Shape perception records:
---

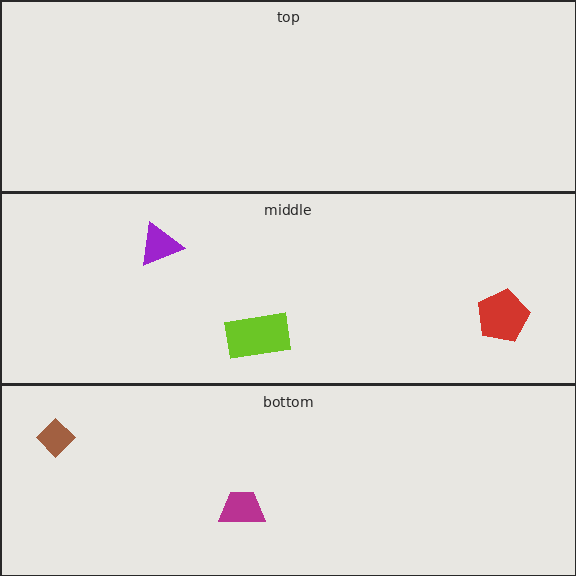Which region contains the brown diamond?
The bottom region.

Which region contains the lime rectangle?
The middle region.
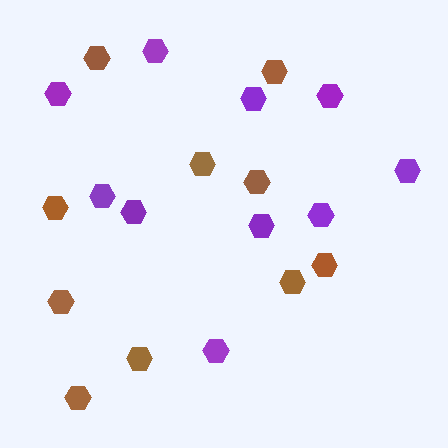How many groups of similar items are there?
There are 2 groups: one group of purple hexagons (10) and one group of brown hexagons (10).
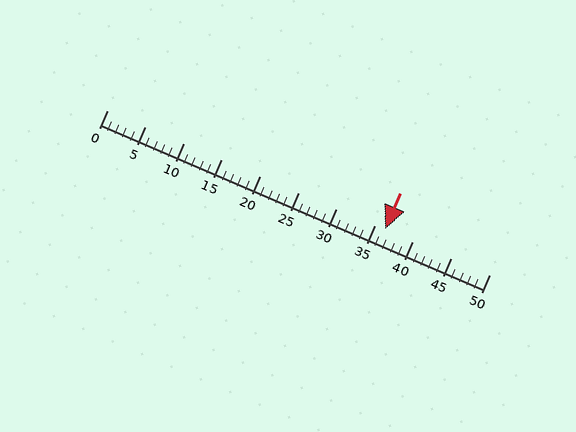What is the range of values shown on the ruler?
The ruler shows values from 0 to 50.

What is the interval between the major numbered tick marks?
The major tick marks are spaced 5 units apart.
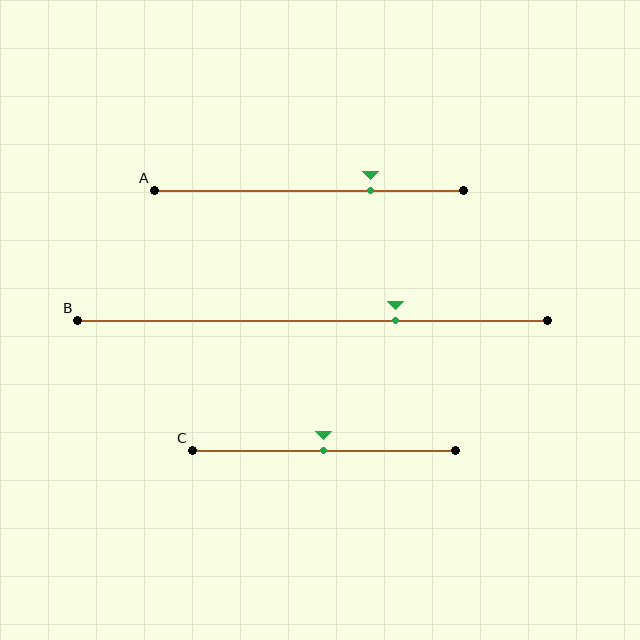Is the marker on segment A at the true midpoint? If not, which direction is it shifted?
No, the marker on segment A is shifted to the right by about 20% of the segment length.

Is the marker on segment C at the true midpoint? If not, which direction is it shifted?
Yes, the marker on segment C is at the true midpoint.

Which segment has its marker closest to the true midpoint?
Segment C has its marker closest to the true midpoint.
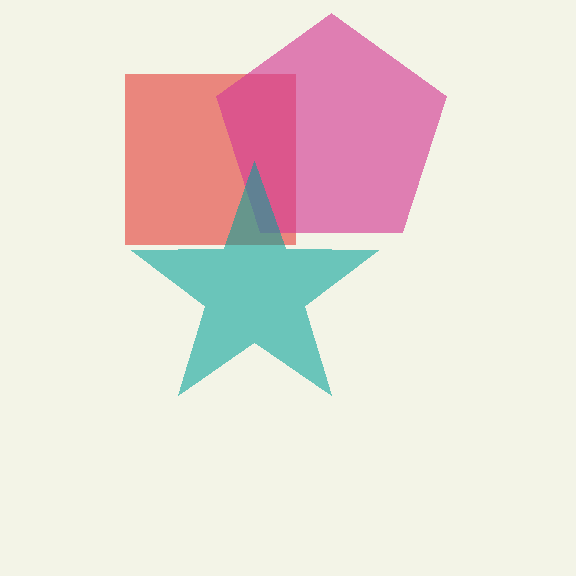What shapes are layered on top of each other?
The layered shapes are: a red square, a magenta pentagon, a teal star.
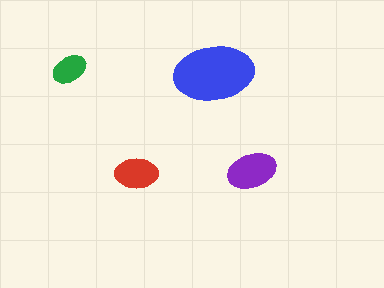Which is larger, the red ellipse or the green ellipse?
The red one.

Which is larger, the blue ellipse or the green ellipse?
The blue one.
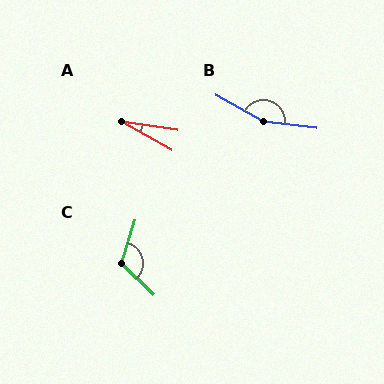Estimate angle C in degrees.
Approximately 118 degrees.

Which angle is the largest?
B, at approximately 158 degrees.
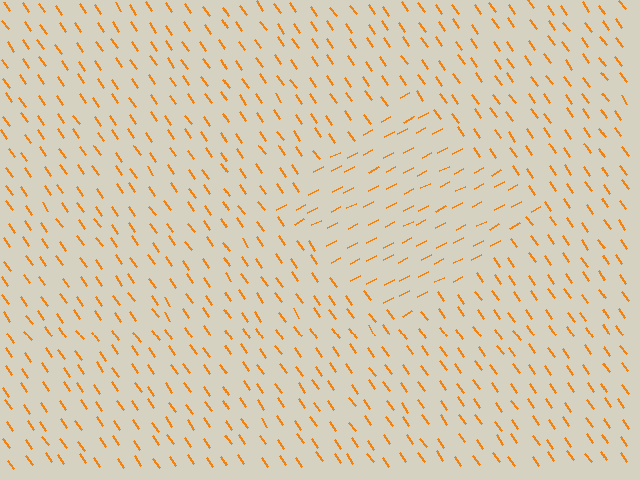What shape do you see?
I see a diamond.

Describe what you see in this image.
The image is filled with small orange line segments. A diamond region in the image has lines oriented differently from the surrounding lines, creating a visible texture boundary.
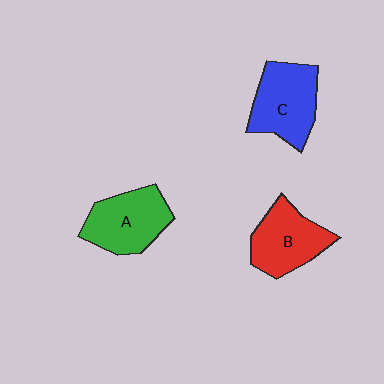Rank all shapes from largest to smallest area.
From largest to smallest: C (blue), A (green), B (red).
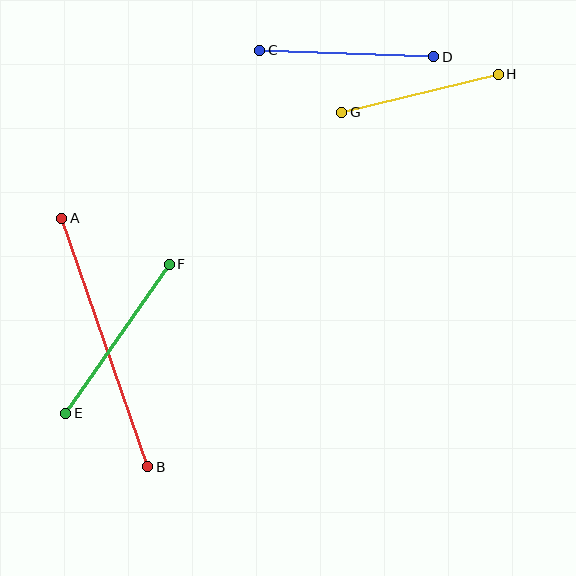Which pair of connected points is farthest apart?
Points A and B are farthest apart.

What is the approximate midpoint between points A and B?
The midpoint is at approximately (105, 343) pixels.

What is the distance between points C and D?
The distance is approximately 174 pixels.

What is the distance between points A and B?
The distance is approximately 263 pixels.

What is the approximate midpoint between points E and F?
The midpoint is at approximately (118, 339) pixels.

---

* Problem description
Nothing but the lines from the one holding "Which pair of" to the end of the entries above should be echoed, exactly and with both ends included; omit the pictures.

* Response to the task
Which pair of connected points is farthest apart?
Points A and B are farthest apart.

What is the approximate midpoint between points A and B?
The midpoint is at approximately (105, 343) pixels.

What is the distance between points C and D?
The distance is approximately 174 pixels.

What is the distance between points A and B?
The distance is approximately 263 pixels.

What is the approximate midpoint between points E and F?
The midpoint is at approximately (118, 339) pixels.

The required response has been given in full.